__Records provided__:
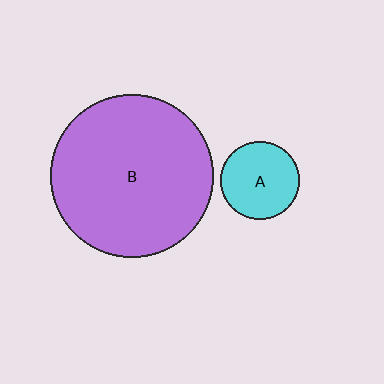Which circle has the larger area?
Circle B (purple).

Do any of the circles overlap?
No, none of the circles overlap.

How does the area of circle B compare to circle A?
Approximately 4.4 times.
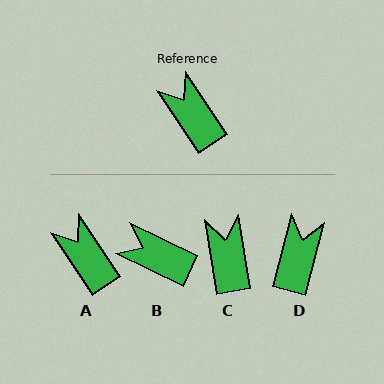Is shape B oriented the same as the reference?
No, it is off by about 31 degrees.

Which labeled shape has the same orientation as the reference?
A.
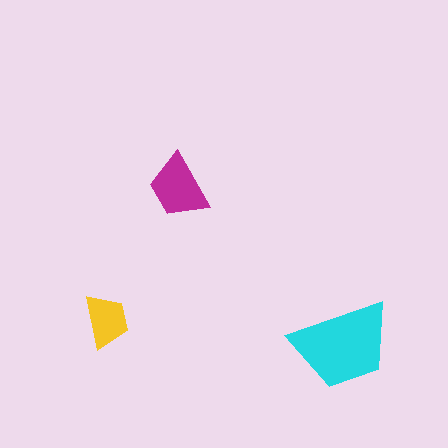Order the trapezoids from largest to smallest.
the cyan one, the magenta one, the yellow one.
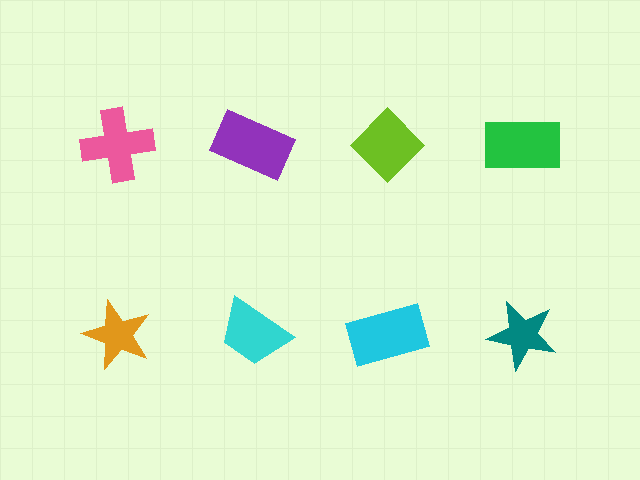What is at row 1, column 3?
A lime diamond.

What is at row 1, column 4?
A green rectangle.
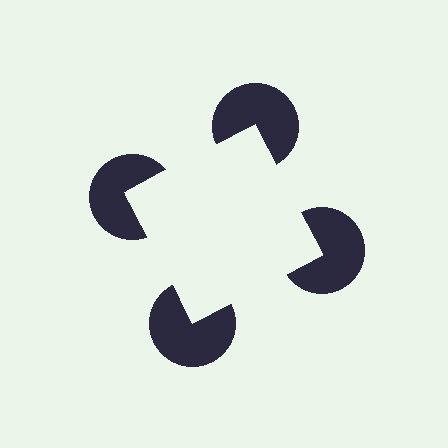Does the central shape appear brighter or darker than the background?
It typically appears slightly brighter than the background, even though no actual brightness change is drawn.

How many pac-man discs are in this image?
There are 4 — one at each vertex of the illusory square.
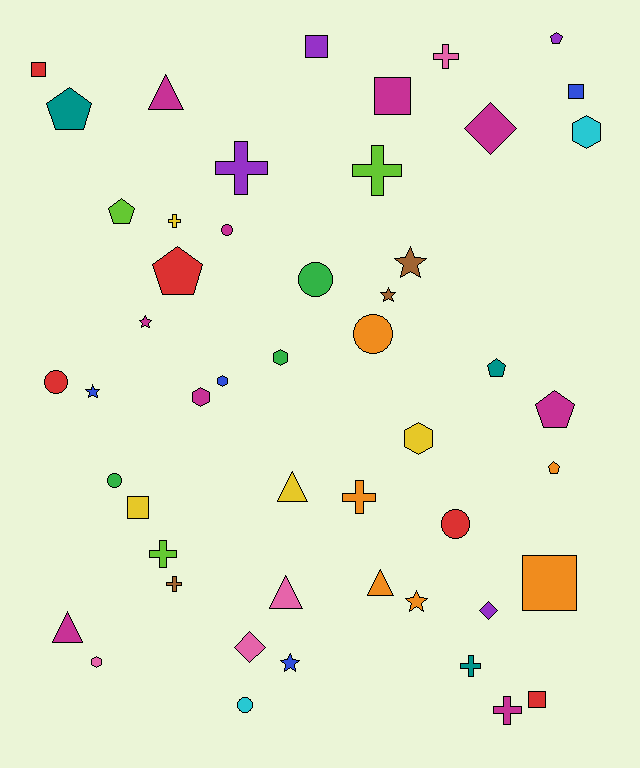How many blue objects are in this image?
There are 4 blue objects.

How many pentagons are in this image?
There are 7 pentagons.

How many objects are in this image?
There are 50 objects.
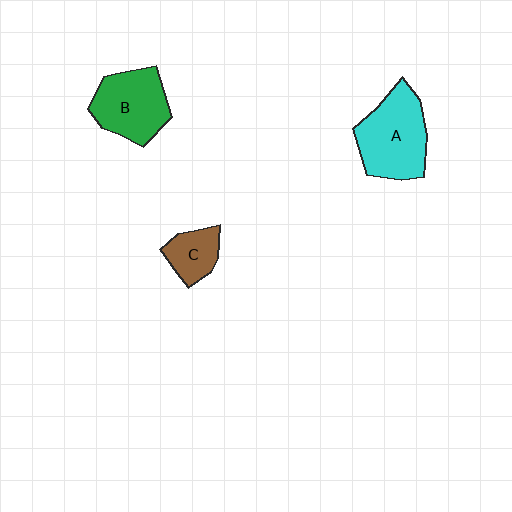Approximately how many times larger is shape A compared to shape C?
Approximately 2.2 times.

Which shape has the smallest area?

__What you have to do__: Copy the material shown above in full and exactly. Skip the pictures.

__Answer__:
Which circle has the larger area?
Circle B (purple).

Do any of the circles overlap?
No, none of the circles overlap.

How does the area of circle B compare to circle A?
Approximately 4.4 times.
Is shape B oriented the same as the reference?
No, it is off by about 31 degrees.

Which labeled shape has the same orientation as the reference?
A.
Order the trapezoids from largest to smallest.
the cyan one, the magenta one, the yellow one.
What is at row 1, column 3?
A lime diamond.

What is at row 1, column 4?
A green rectangle.
Does the central shape appear brighter or darker than the background?
It typically appears slightly brighter than the background, even though no actual brightness change is drawn.

How many pac-man discs are in this image?
There are 4 — one at each vertex of the illusory square.
How many blue objects are in this image?
There are 4 blue objects.

How many pentagons are in this image?
There are 7 pentagons.

How many objects are in this image?
There are 50 objects.
Approximately how many times larger is shape A compared to shape C?
Approximately 2.2 times.

Which shape has the smallest area?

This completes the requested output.